## WRITTEN INSTRUCTION
Quote the lines from the line holding "In which direction" to the very end of the listing, exactly, and no others.

(Basic figure question records)
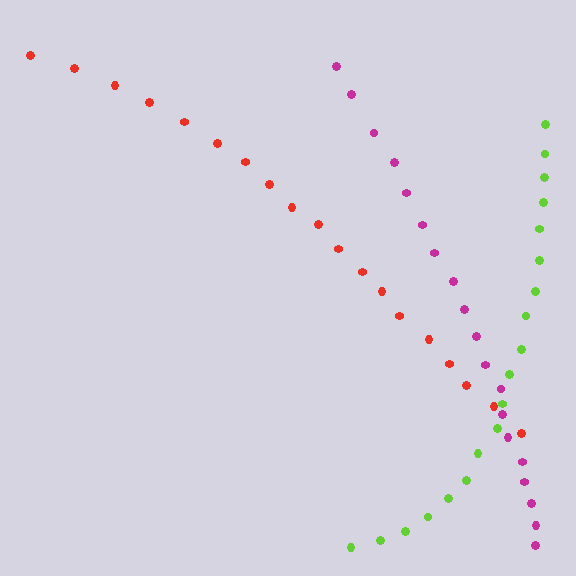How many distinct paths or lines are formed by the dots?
There are 3 distinct paths.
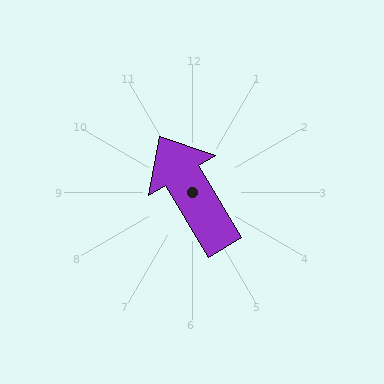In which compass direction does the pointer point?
Northwest.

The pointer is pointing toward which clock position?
Roughly 11 o'clock.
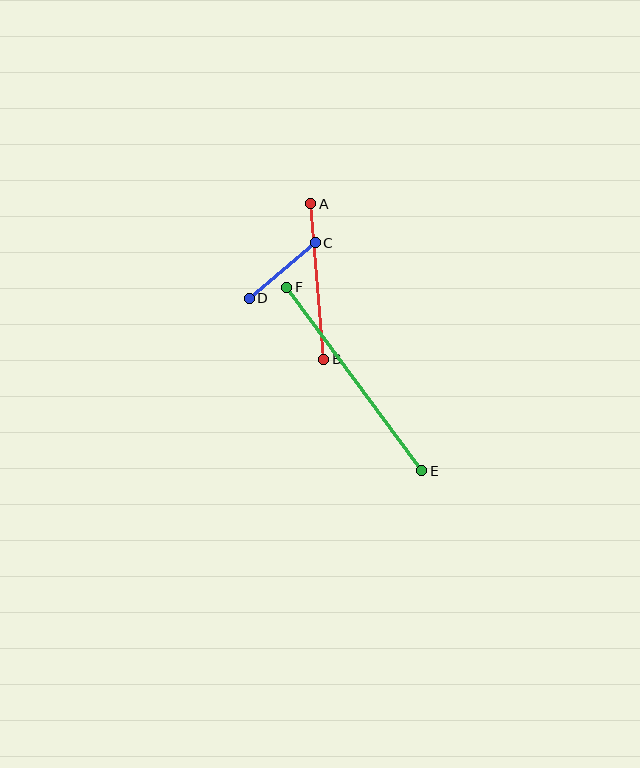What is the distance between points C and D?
The distance is approximately 86 pixels.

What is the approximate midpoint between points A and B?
The midpoint is at approximately (317, 282) pixels.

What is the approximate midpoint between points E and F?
The midpoint is at approximately (354, 379) pixels.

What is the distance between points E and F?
The distance is approximately 228 pixels.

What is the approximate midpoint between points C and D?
The midpoint is at approximately (282, 270) pixels.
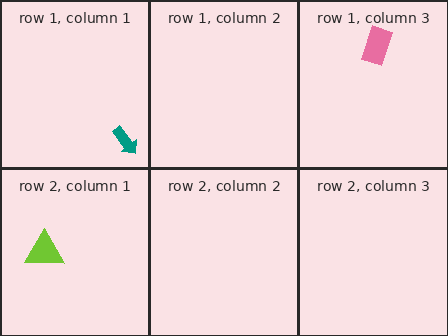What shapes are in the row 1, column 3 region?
The pink rectangle.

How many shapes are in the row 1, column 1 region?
1.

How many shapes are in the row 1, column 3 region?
1.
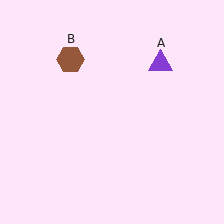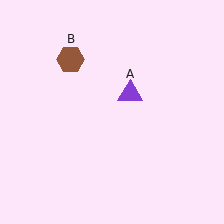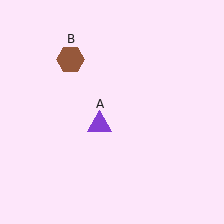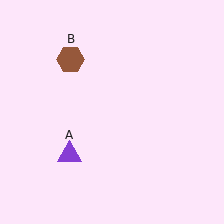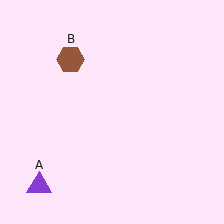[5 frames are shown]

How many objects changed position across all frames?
1 object changed position: purple triangle (object A).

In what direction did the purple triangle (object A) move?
The purple triangle (object A) moved down and to the left.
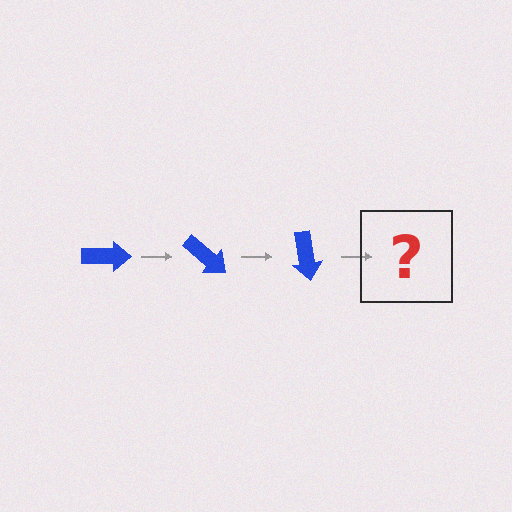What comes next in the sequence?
The next element should be a blue arrow rotated 120 degrees clockwise.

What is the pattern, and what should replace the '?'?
The pattern is that the arrow rotates 40 degrees clockwise each step. The '?' should be a blue arrow rotated 120 degrees clockwise.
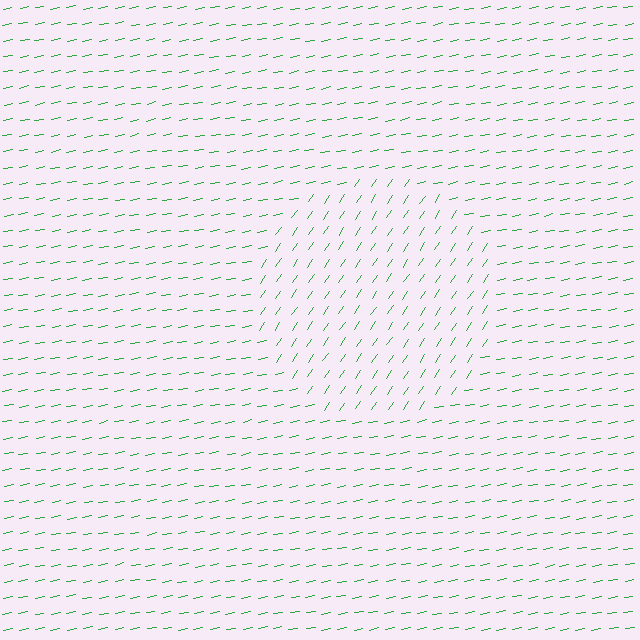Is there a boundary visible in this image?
Yes, there is a texture boundary formed by a change in line orientation.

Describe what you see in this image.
The image is filled with small green line segments. A circle region in the image has lines oriented differently from the surrounding lines, creating a visible texture boundary.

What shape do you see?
I see a circle.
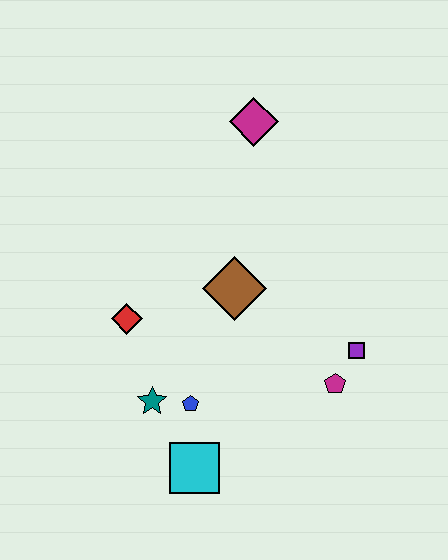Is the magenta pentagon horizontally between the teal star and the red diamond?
No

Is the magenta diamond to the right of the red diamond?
Yes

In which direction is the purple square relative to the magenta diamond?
The purple square is below the magenta diamond.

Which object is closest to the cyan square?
The blue pentagon is closest to the cyan square.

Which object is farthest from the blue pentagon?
The magenta diamond is farthest from the blue pentagon.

## OUTPUT
In which direction is the purple square relative to the magenta diamond?
The purple square is below the magenta diamond.

Which object is closest to the cyan square?
The blue pentagon is closest to the cyan square.

Which object is farthest from the blue pentagon?
The magenta diamond is farthest from the blue pentagon.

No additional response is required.